SOURCE RECORDS:
————————

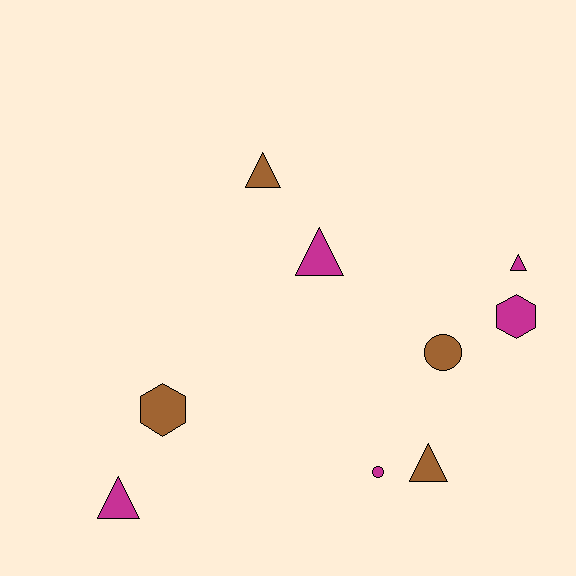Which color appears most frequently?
Magenta, with 5 objects.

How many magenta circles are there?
There is 1 magenta circle.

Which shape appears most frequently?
Triangle, with 5 objects.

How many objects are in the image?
There are 9 objects.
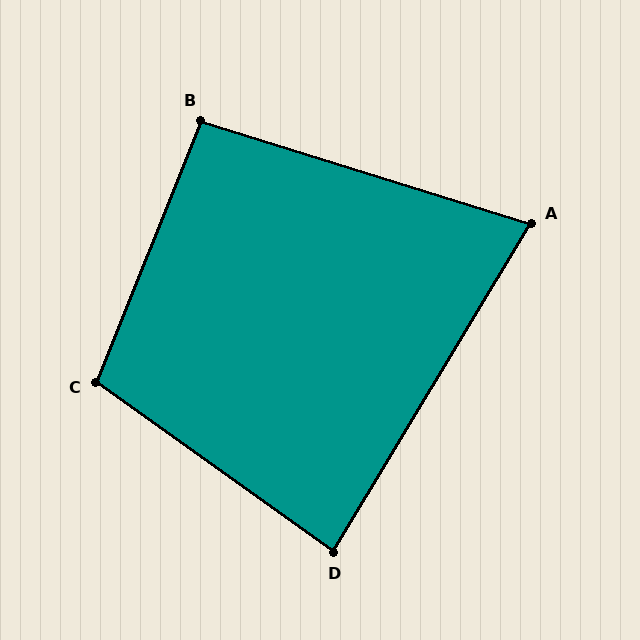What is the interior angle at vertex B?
Approximately 95 degrees (obtuse, close to a right angle).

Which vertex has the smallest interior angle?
A, at approximately 76 degrees.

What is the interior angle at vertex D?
Approximately 85 degrees (acute, close to a right angle).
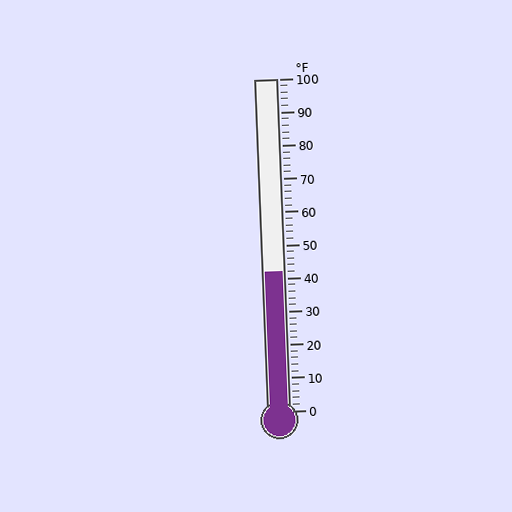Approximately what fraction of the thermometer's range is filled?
The thermometer is filled to approximately 40% of its range.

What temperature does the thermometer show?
The thermometer shows approximately 42°F.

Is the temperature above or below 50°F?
The temperature is below 50°F.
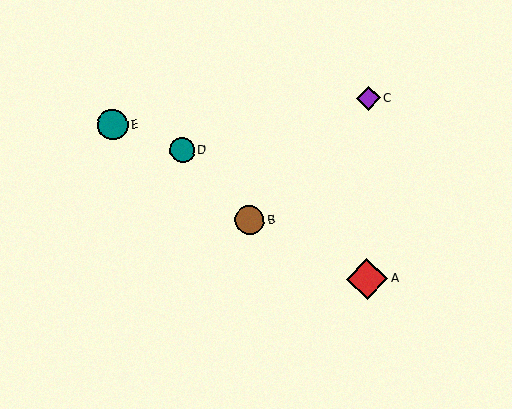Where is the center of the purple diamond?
The center of the purple diamond is at (368, 98).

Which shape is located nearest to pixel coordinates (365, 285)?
The red diamond (labeled A) at (367, 279) is nearest to that location.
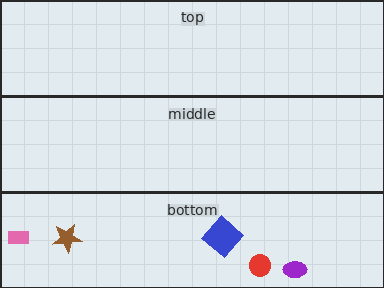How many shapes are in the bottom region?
5.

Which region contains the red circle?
The bottom region.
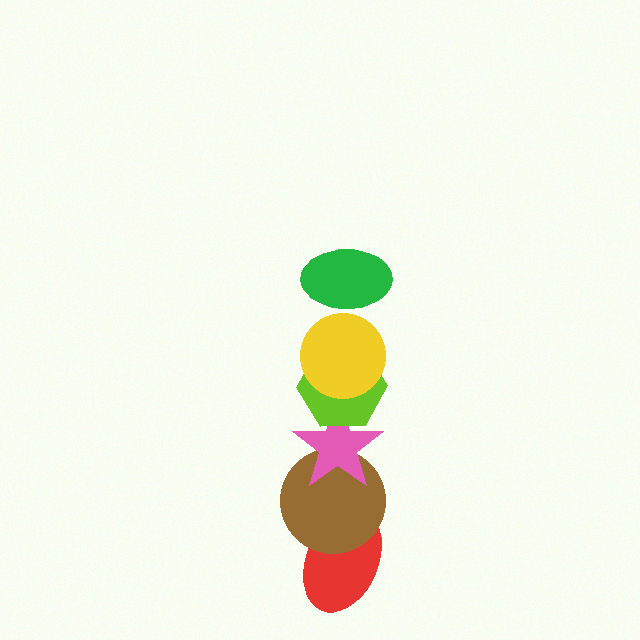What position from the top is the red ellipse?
The red ellipse is 6th from the top.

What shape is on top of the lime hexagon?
The yellow circle is on top of the lime hexagon.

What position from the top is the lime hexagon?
The lime hexagon is 3rd from the top.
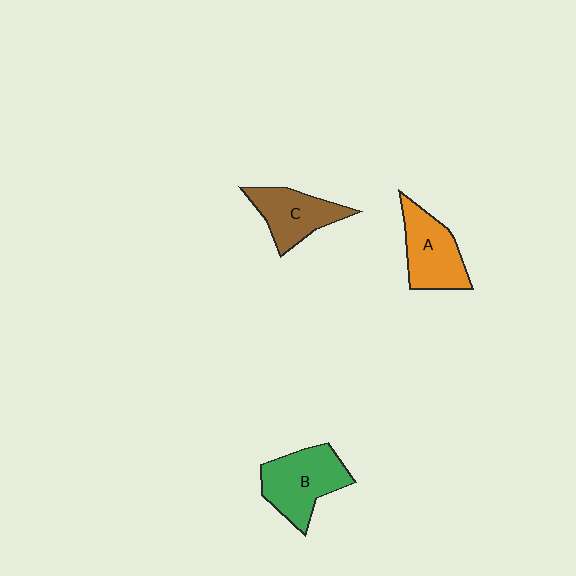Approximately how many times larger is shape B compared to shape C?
Approximately 1.3 times.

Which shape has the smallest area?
Shape C (brown).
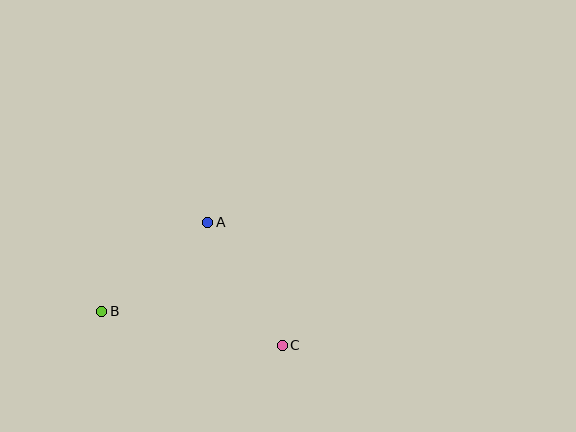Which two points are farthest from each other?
Points B and C are farthest from each other.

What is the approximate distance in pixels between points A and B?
The distance between A and B is approximately 138 pixels.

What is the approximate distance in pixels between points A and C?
The distance between A and C is approximately 144 pixels.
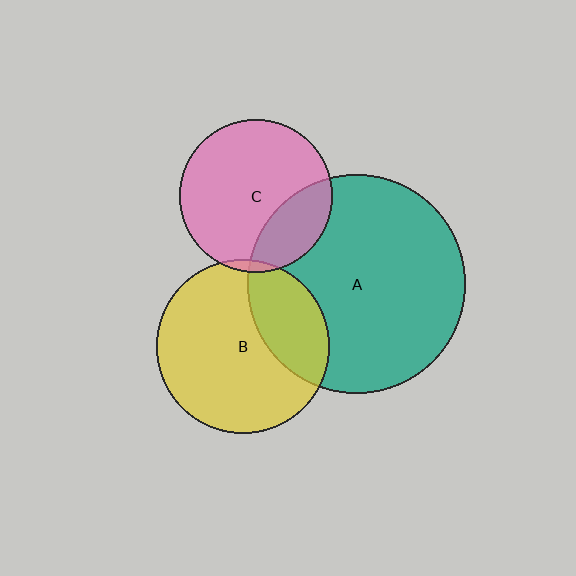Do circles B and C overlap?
Yes.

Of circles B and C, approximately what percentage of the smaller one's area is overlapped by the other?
Approximately 5%.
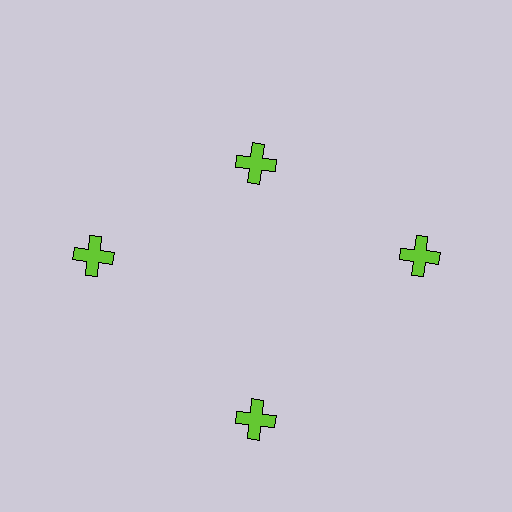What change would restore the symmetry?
The symmetry would be restored by moving it outward, back onto the ring so that all 4 crosses sit at equal angles and equal distance from the center.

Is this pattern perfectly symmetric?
No. The 4 lime crosses are arranged in a ring, but one element near the 12 o'clock position is pulled inward toward the center, breaking the 4-fold rotational symmetry.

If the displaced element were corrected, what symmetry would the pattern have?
It would have 4-fold rotational symmetry — the pattern would map onto itself every 90 degrees.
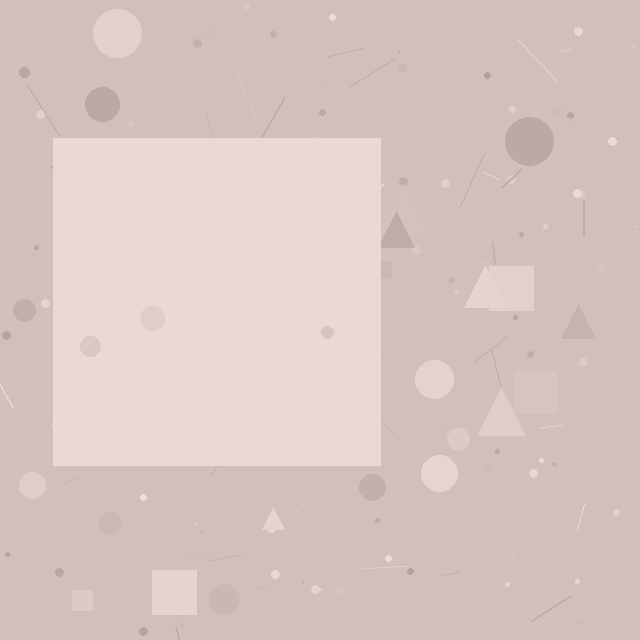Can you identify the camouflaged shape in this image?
The camouflaged shape is a square.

————————

The records above should be reproduced exactly, with no pictures included.

Which color appears most frequently?
Magenta, with 5 objects.

How many magenta circles are there?
There is 1 magenta circle.

Which shape appears most frequently?
Triangle, with 5 objects.

How many objects are in the image?
There are 9 objects.
What is the interior angle at vertex B?
Approximately 95 degrees (obtuse, close to a right angle).

Which vertex has the smallest interior angle?
A, at approximately 76 degrees.

What is the interior angle at vertex D?
Approximately 85 degrees (acute, close to a right angle).
Approximately what fraction of the thermometer's range is filled?
The thermometer is filled to approximately 40% of its range.

What temperature does the thermometer show?
The thermometer shows approximately 42°F.

Is the temperature above or below 50°F?
The temperature is below 50°F.
Where is the center of the purple diamond?
The center of the purple diamond is at (368, 98).

Which shape is located nearest to pixel coordinates (365, 285)?
The red diamond (labeled A) at (367, 279) is nearest to that location.
How many shapes are in the bottom region?
5.

Which region contains the red circle?
The bottom region.
What position from the top is the red ellipse?
The red ellipse is 6th from the top.

What shape is on top of the lime hexagon?
The yellow circle is on top of the lime hexagon.

What position from the top is the lime hexagon?
The lime hexagon is 3rd from the top.
Approximately how many times larger is shape B compared to shape C?
Approximately 1.3 times.

Which shape has the smallest area?
Shape C (brown).
Which two points are farthest from each other?
Points B and C are farthest from each other.

What is the approximate distance in pixels between points A and B?
The distance between A and B is approximately 138 pixels.

What is the approximate distance in pixels between points A and C?
The distance between A and C is approximately 144 pixels.
Do circles B and C overlap?
Yes.

Of circles B and C, approximately what percentage of the smaller one's area is overlapped by the other?
Approximately 5%.
What change would restore the symmetry?
The symmetry would be restored by moving it outward, back onto the ring so that all 4 crosses sit at equal angles and equal distance from the center.

Is this pattern perfectly symmetric?
No. The 4 lime crosses are arranged in a ring, but one element near the 12 o'clock position is pulled inward toward the center, breaking the 4-fold rotational symmetry.

If the displaced element were corrected, what symmetry would the pattern have?
It would have 4-fold rotational symmetry — the pattern would map onto itself every 90 degrees.
Can you identify the camouflaged shape in this image?
The camouflaged shape is a square.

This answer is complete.